WHAT TO DO: Please transcribe the data that follows without the pictures, keeping every word the same.

DATA ROWS:
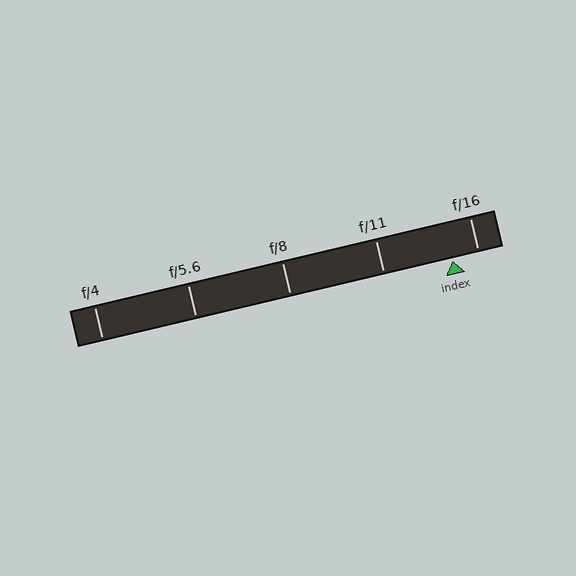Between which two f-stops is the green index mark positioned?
The index mark is between f/11 and f/16.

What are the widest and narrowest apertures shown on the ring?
The widest aperture shown is f/4 and the narrowest is f/16.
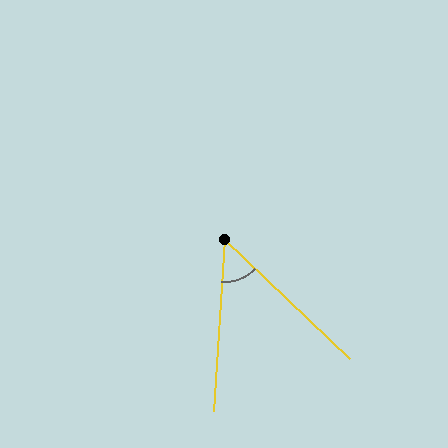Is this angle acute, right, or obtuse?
It is acute.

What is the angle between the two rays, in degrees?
Approximately 50 degrees.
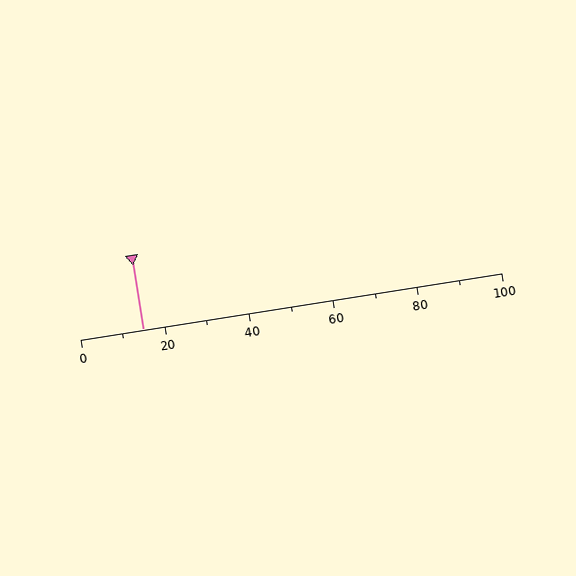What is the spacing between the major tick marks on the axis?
The major ticks are spaced 20 apart.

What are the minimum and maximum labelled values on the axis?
The axis runs from 0 to 100.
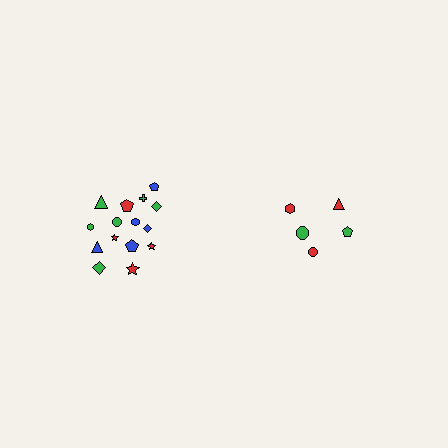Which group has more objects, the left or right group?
The left group.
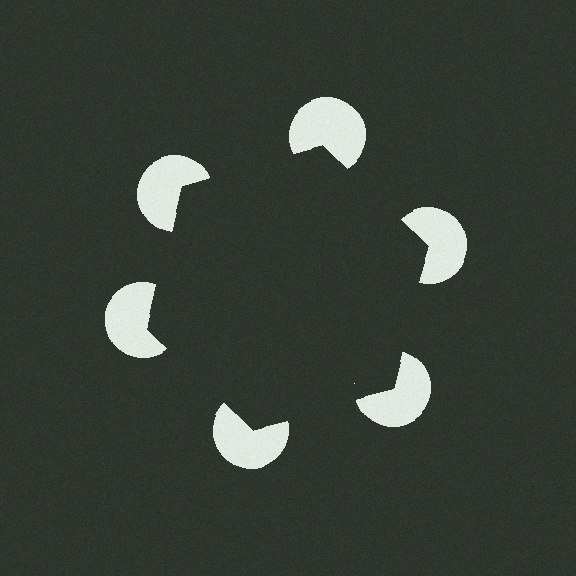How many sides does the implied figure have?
6 sides.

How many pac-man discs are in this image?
There are 6 — one at each vertex of the illusory hexagon.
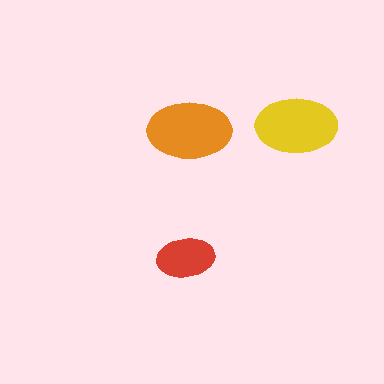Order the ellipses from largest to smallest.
the orange one, the yellow one, the red one.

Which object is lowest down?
The red ellipse is bottommost.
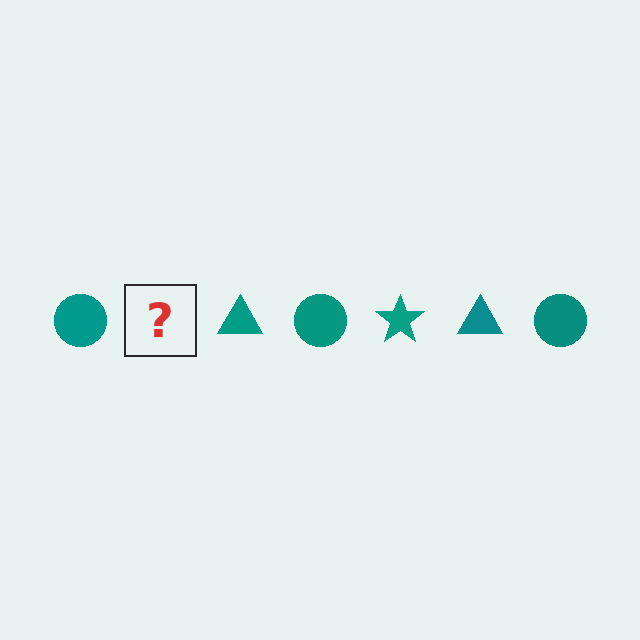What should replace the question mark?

RESPONSE TO THE TASK:
Between which two f-stops is the green index mark positioned?
The index mark is between f/11 and f/16.

What are the widest and narrowest apertures shown on the ring?
The widest aperture shown is f/4 and the narrowest is f/16.
Is this angle acute, right, or obtuse?
It is acute.

What is the angle between the two rays, in degrees?
Approximately 50 degrees.
What is the spacing between the major tick marks on the axis?
The major ticks are spaced 20 apart.

What are the minimum and maximum labelled values on the axis?
The axis runs from 0 to 100.
Which group has more objects, the left or right group?
The left group.
How many sides does the implied figure have?
6 sides.

How many pac-man discs are in this image?
There are 6 — one at each vertex of the illusory hexagon.
Order the ellipses from largest to smallest.
the orange one, the yellow one, the red one.

Which object is lowest down?
The red ellipse is bottommost.
What should replace the question mark?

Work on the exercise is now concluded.